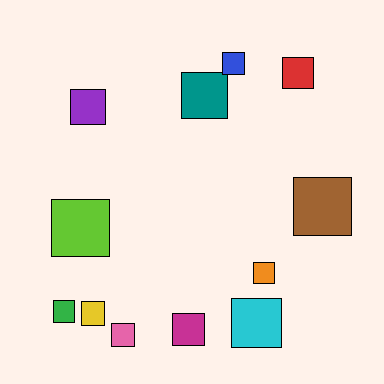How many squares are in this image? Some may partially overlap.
There are 12 squares.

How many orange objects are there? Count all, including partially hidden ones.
There is 1 orange object.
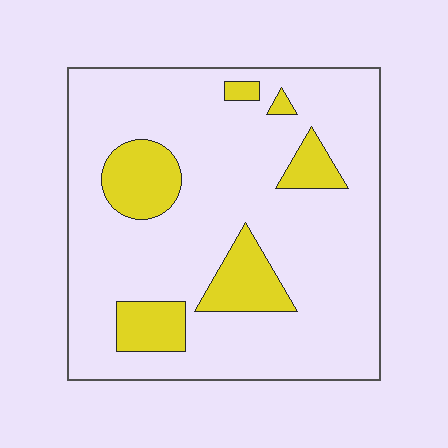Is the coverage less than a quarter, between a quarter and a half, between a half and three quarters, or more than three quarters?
Less than a quarter.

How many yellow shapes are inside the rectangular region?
6.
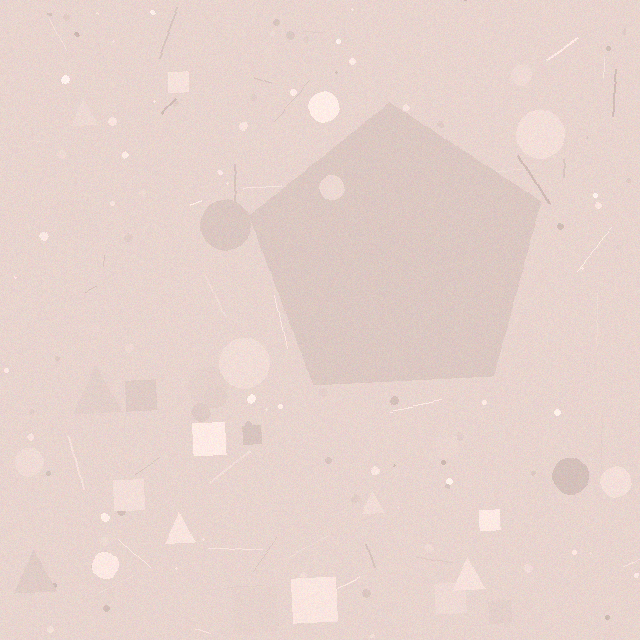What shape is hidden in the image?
A pentagon is hidden in the image.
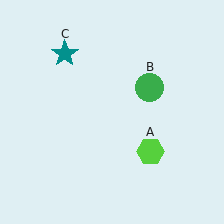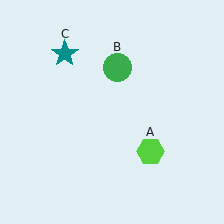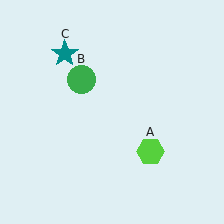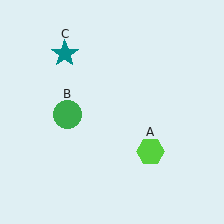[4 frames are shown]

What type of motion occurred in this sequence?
The green circle (object B) rotated counterclockwise around the center of the scene.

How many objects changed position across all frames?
1 object changed position: green circle (object B).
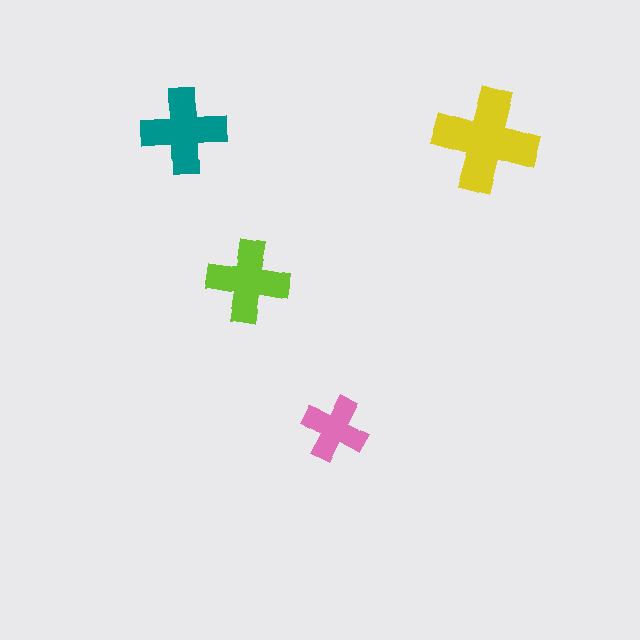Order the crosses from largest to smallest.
the yellow one, the teal one, the lime one, the pink one.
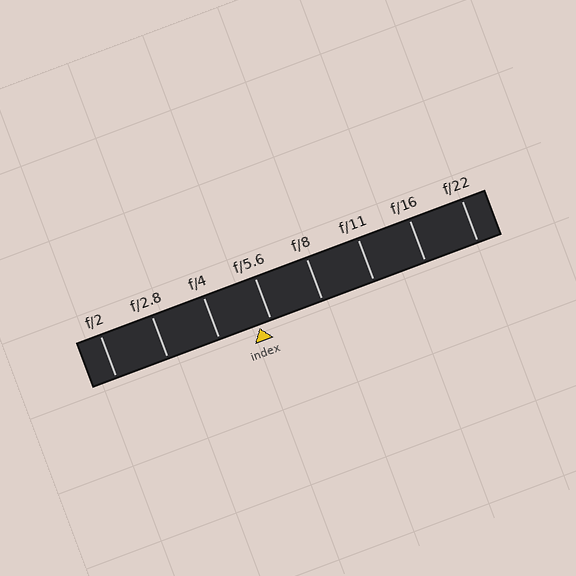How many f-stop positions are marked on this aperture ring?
There are 8 f-stop positions marked.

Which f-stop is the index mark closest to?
The index mark is closest to f/5.6.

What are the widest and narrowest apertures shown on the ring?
The widest aperture shown is f/2 and the narrowest is f/22.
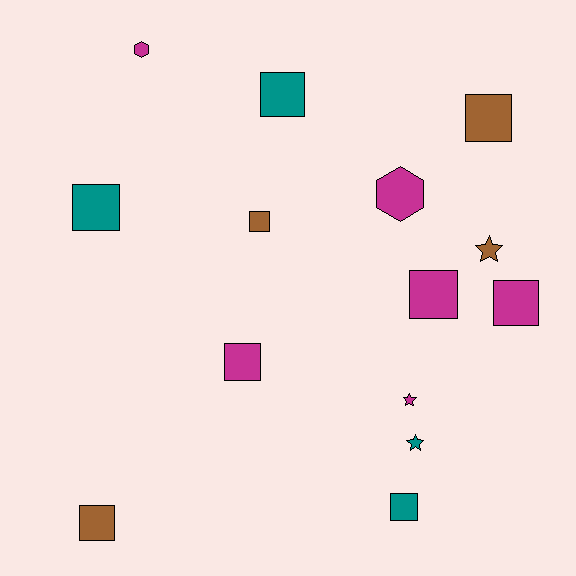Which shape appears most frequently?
Square, with 9 objects.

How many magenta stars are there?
There is 1 magenta star.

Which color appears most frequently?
Magenta, with 6 objects.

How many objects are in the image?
There are 14 objects.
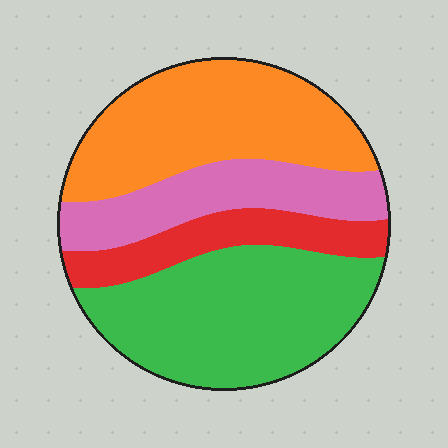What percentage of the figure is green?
Green takes up about three eighths (3/8) of the figure.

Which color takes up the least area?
Red, at roughly 15%.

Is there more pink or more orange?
Orange.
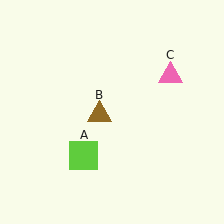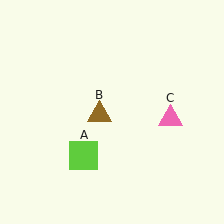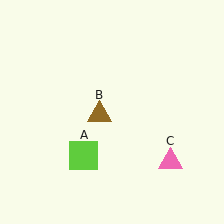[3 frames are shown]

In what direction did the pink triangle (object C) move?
The pink triangle (object C) moved down.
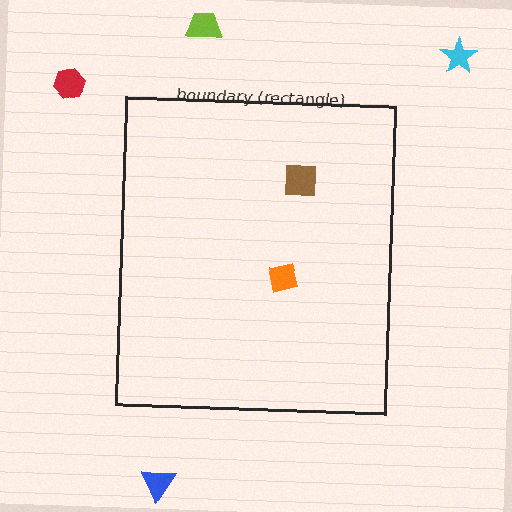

:: TO BE DONE ::
Omit every picture, then repeat the remaining data exactly as it appears above.

:: ANSWER TO THE EXERCISE ::
How many squares are in this image? Some may partially overlap.
There are 12 squares.

How many orange objects are there? Count all, including partially hidden ones.
There is 1 orange object.
Is the coverage less than a quarter, between a quarter and a half, between a half and three quarters, or more than three quarters?
Less than a quarter.

How many yellow shapes are inside the rectangular region?
6.
What shape is hidden in the image?
A pentagon is hidden in the image.
[4 frames are shown]

What type of motion occurred in this sequence?
The green circle (object B) rotated counterclockwise around the center of the scene.

How many objects changed position across all frames?
1 object changed position: green circle (object B).
Order the crosses from largest to smallest.
the yellow one, the teal one, the lime one, the pink one.
How many f-stop positions are marked on this aperture ring?
There are 8 f-stop positions marked.

Which f-stop is the index mark closest to?
The index mark is closest to f/5.6.

What are the widest and narrowest apertures shown on the ring?
The widest aperture shown is f/2 and the narrowest is f/22.
Which shape appears most frequently?
Square, with 9 objects.

How many magenta stars are there?
There is 1 magenta star.

Which color appears most frequently?
Magenta, with 6 objects.

How many objects are in the image?
There are 14 objects.
What percentage of the figure is green?
Green takes up about three eighths (3/8) of the figure.

Which color takes up the least area?
Red, at roughly 15%.

Is there more pink or more orange?
Orange.
[3 frames are shown]

In what direction did the pink triangle (object C) move?
The pink triangle (object C) moved down.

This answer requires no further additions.